EXERCISE DESCRIPTION:
Find the line containing "Is the coverage". Quote it and every line after it, exactly, through the end; skip pictures.

Question entries about shapes
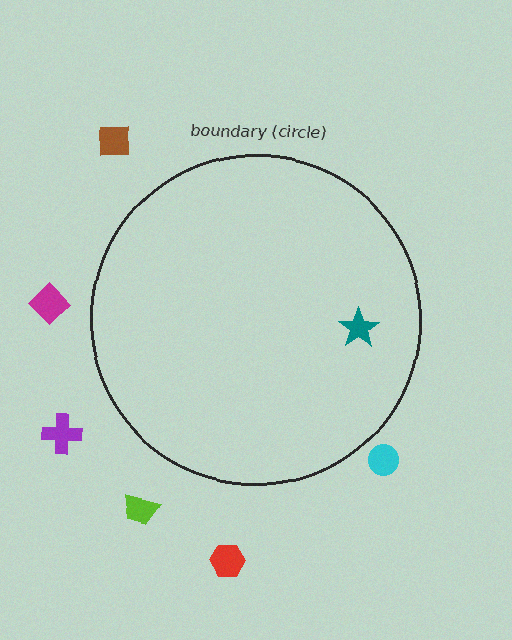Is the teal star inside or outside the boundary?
Inside.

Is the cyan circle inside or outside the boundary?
Outside.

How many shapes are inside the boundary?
1 inside, 6 outside.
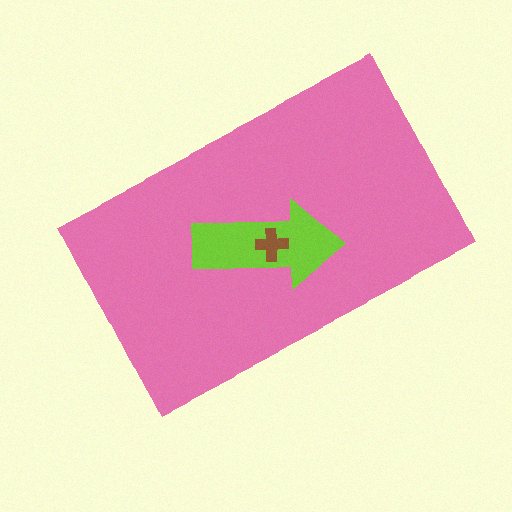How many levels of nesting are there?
3.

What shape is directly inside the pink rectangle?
The lime arrow.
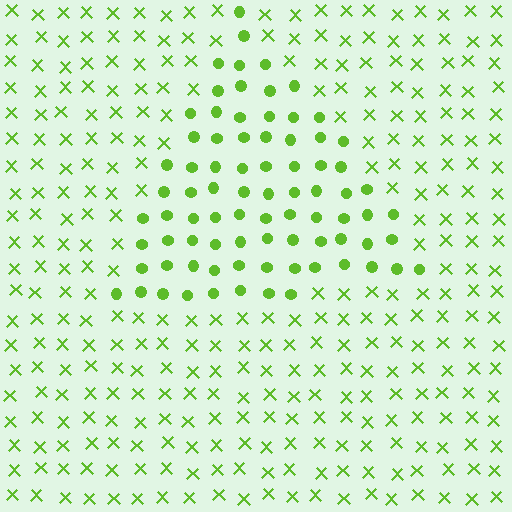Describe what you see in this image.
The image is filled with small lime elements arranged in a uniform grid. A triangle-shaped region contains circles, while the surrounding area contains X marks. The boundary is defined purely by the change in element shape.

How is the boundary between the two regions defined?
The boundary is defined by a change in element shape: circles inside vs. X marks outside. All elements share the same color and spacing.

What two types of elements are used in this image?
The image uses circles inside the triangle region and X marks outside it.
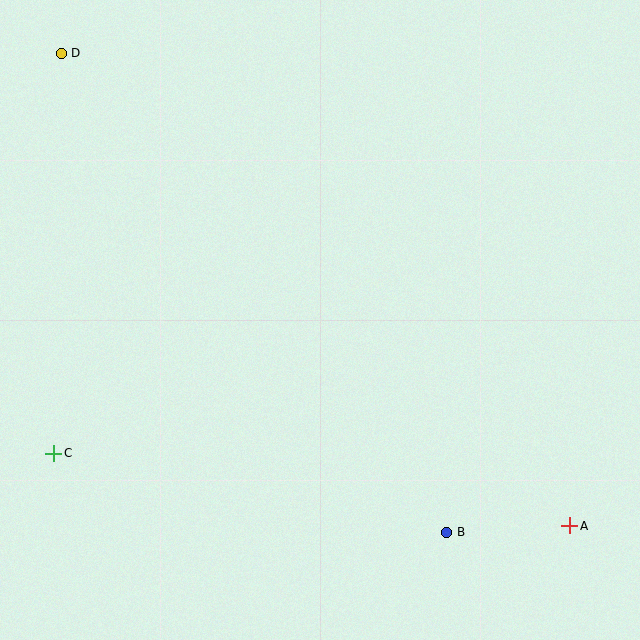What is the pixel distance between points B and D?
The distance between B and D is 615 pixels.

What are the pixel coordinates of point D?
Point D is at (61, 53).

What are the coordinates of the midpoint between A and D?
The midpoint between A and D is at (316, 289).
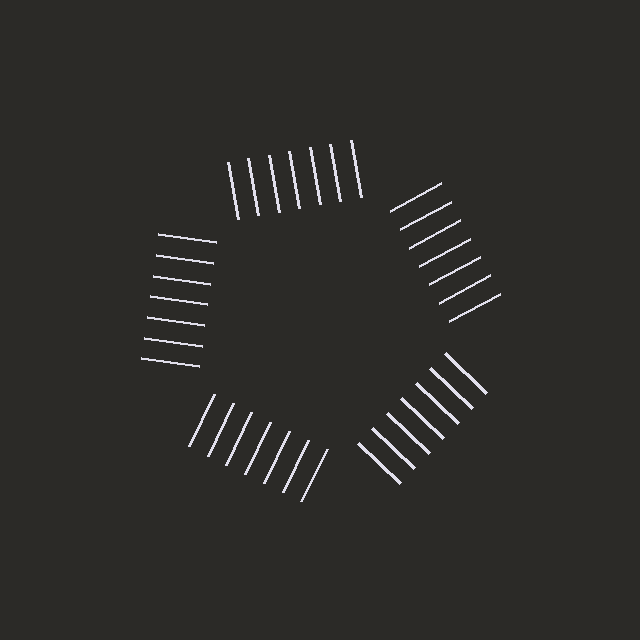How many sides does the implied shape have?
5 sides — the line-ends trace a pentagon.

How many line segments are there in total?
35 — 7 along each of the 5 edges.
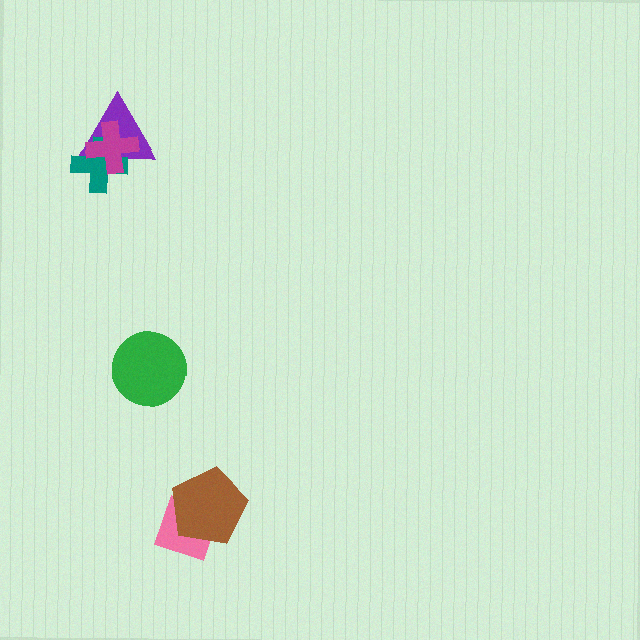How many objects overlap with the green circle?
0 objects overlap with the green circle.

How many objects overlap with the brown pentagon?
1 object overlaps with the brown pentagon.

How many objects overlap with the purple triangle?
2 objects overlap with the purple triangle.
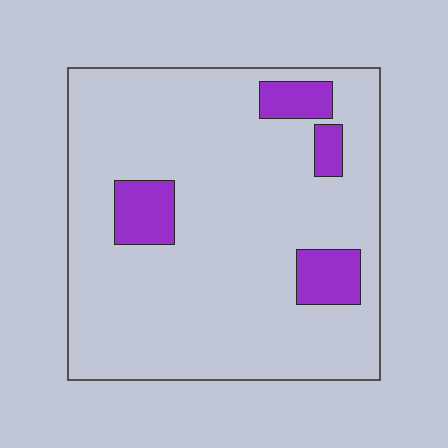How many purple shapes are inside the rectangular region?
4.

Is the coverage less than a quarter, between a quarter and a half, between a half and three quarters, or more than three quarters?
Less than a quarter.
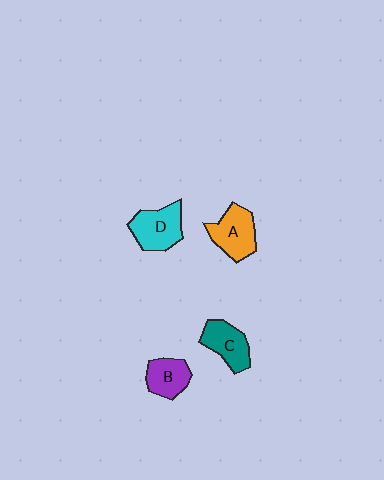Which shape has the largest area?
Shape D (cyan).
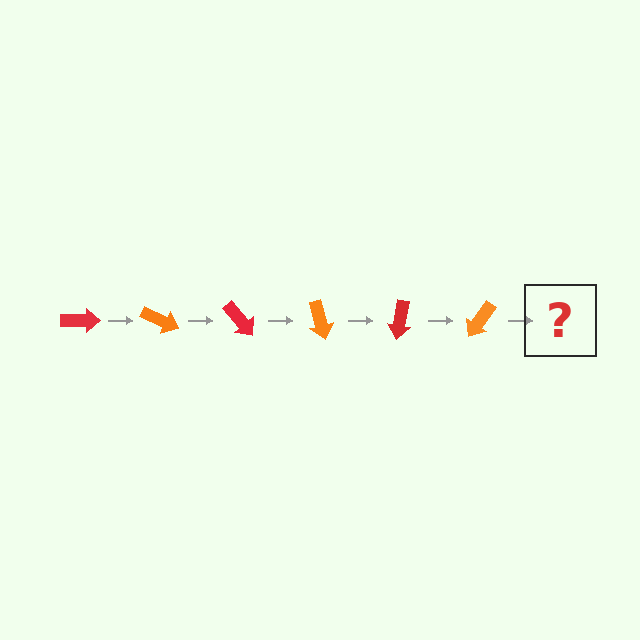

FINISHED TASK:
Is the coverage less than a quarter, between a quarter and a half, between a half and three quarters, or more than three quarters?
Less than a quarter.
Which shape has the largest area?
Shape D (cyan).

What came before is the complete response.